- **Dati in ingresso**:
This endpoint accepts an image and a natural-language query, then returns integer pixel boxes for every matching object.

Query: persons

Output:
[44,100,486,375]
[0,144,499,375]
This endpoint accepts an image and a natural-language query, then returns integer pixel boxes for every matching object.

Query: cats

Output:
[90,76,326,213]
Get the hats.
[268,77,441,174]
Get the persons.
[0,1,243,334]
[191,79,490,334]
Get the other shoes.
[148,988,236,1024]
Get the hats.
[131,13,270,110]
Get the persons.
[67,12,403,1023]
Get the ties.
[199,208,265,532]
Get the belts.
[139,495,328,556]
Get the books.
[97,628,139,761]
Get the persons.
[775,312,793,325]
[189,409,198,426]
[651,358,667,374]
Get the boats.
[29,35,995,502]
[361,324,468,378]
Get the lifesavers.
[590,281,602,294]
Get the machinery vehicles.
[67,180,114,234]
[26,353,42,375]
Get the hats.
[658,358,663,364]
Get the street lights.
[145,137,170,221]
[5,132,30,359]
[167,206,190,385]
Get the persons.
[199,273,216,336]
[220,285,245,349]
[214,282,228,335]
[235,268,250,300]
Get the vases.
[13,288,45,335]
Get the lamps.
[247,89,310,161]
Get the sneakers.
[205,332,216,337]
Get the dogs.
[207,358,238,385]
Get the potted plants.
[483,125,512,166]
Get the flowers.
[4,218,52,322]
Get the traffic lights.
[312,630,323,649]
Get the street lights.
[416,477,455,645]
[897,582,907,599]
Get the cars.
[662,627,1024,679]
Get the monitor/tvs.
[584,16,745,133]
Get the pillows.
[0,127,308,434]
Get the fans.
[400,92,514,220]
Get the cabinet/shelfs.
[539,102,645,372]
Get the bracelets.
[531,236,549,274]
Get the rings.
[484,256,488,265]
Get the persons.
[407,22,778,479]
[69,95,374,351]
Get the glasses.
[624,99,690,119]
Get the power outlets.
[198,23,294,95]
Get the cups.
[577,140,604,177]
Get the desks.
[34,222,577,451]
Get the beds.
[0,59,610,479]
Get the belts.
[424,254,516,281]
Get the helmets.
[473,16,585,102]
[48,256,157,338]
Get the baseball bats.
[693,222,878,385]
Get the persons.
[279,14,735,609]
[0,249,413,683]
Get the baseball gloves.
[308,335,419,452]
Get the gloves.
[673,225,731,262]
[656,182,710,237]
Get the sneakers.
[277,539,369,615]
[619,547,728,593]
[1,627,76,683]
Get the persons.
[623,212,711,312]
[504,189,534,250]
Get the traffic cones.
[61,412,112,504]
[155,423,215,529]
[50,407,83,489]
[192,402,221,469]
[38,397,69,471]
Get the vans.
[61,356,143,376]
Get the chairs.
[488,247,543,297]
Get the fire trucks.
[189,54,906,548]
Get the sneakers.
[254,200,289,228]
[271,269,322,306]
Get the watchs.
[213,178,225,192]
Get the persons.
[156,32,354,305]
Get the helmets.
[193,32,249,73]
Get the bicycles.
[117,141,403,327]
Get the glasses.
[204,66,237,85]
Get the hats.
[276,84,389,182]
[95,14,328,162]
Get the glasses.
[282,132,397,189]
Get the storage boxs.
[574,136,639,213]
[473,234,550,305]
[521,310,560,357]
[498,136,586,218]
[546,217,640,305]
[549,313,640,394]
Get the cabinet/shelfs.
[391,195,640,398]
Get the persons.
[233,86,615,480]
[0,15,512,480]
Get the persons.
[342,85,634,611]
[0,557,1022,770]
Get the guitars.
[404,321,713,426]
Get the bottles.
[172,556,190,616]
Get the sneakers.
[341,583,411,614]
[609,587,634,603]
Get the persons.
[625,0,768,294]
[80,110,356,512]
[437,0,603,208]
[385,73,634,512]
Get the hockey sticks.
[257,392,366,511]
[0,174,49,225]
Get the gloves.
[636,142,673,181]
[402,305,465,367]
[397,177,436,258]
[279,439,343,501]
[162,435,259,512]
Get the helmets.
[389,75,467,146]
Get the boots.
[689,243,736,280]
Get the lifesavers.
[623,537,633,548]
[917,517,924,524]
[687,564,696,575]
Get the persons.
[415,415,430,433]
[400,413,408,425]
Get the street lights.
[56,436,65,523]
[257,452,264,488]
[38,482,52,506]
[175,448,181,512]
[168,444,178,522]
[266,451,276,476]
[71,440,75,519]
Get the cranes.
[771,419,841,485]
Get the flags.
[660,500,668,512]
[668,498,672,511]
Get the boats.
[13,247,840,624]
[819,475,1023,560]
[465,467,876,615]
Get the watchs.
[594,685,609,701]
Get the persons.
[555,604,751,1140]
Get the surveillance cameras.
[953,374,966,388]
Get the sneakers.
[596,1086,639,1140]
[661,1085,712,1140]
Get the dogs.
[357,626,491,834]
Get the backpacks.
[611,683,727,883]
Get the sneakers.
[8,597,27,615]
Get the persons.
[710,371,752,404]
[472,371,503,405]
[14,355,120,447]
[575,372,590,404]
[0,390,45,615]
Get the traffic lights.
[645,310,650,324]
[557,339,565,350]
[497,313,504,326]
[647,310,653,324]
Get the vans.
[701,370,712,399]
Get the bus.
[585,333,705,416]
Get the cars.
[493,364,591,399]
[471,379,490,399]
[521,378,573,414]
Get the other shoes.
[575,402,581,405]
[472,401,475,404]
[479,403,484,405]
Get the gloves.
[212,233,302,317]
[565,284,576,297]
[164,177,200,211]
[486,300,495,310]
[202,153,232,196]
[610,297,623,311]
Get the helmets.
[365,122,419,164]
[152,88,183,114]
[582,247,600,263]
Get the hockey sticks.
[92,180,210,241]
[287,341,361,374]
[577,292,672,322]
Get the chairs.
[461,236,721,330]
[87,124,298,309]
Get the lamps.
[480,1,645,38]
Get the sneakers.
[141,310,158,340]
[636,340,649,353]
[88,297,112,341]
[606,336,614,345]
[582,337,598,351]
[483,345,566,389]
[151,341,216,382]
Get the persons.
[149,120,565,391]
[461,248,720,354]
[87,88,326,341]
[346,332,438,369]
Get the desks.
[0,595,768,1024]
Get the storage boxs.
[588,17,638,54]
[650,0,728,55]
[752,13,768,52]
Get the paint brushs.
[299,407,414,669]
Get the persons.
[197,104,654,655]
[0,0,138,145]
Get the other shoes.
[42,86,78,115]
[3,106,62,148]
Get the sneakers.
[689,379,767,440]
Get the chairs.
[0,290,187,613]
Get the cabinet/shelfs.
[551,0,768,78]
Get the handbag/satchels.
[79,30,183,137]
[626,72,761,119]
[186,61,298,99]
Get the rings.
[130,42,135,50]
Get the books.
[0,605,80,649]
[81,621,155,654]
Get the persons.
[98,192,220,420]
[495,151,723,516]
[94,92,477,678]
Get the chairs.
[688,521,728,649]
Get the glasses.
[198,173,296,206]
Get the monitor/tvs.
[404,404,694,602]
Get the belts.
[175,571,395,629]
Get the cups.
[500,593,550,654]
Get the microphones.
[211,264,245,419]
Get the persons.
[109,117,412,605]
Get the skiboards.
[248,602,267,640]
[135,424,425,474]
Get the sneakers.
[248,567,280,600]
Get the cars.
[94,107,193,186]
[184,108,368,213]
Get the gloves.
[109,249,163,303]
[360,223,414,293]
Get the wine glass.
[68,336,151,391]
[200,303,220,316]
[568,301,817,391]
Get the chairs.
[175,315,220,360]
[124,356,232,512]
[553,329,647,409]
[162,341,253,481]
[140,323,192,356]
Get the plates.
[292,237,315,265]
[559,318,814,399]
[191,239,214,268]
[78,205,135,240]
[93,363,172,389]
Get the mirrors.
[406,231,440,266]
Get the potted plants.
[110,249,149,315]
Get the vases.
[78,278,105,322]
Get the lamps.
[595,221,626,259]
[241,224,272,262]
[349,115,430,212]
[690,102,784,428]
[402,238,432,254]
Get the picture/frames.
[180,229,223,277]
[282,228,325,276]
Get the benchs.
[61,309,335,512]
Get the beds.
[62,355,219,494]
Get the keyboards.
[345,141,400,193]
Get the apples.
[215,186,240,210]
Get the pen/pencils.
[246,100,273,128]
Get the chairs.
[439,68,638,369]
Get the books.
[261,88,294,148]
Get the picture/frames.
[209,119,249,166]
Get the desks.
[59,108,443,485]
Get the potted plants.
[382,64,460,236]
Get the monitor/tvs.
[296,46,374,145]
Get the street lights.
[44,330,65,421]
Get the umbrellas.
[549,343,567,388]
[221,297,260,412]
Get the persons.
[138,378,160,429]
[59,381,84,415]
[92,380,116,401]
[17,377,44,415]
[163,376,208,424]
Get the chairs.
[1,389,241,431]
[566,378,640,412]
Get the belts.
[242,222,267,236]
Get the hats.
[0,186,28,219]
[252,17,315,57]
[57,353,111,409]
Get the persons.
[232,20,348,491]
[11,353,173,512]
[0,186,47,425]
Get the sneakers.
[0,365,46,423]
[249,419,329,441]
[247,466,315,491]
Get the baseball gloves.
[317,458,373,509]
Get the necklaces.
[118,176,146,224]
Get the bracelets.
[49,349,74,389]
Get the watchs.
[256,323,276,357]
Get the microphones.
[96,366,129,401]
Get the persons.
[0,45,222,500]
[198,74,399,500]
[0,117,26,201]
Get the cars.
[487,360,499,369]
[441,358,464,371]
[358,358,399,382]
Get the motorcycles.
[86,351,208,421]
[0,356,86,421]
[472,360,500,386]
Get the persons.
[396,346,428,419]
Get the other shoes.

- **Cosa si richiede**:
Puoi restituire, identiche e senza modifiche, le righe delle voci dall'inizio fino a quella che contiene "[590,281,602,294]", compresa?

- **Soluzione proposta**:
This endpoint accepts an image and a natural-language query, then returns integer pixel boxes for every matching object.

Query: persons

Output:
[44,100,486,375]
[0,144,499,375]
This endpoint accepts an image and a natural-language query, then returns integer pixel boxes for every matching object.

Query: cats

Output:
[90,76,326,213]
Get the hats.
[268,77,441,174]
Get the persons.
[0,1,243,334]
[191,79,490,334]
Get the other shoes.
[148,988,236,1024]
Get the hats.
[131,13,270,110]
Get the persons.
[67,12,403,1023]
Get the ties.
[199,208,265,532]
Get the belts.
[139,495,328,556]
Get the books.
[97,628,139,761]
Get the persons.
[775,312,793,325]
[189,409,198,426]
[651,358,667,374]
Get the boats.
[29,35,995,502]
[361,324,468,378]
Get the lifesavers.
[590,281,602,294]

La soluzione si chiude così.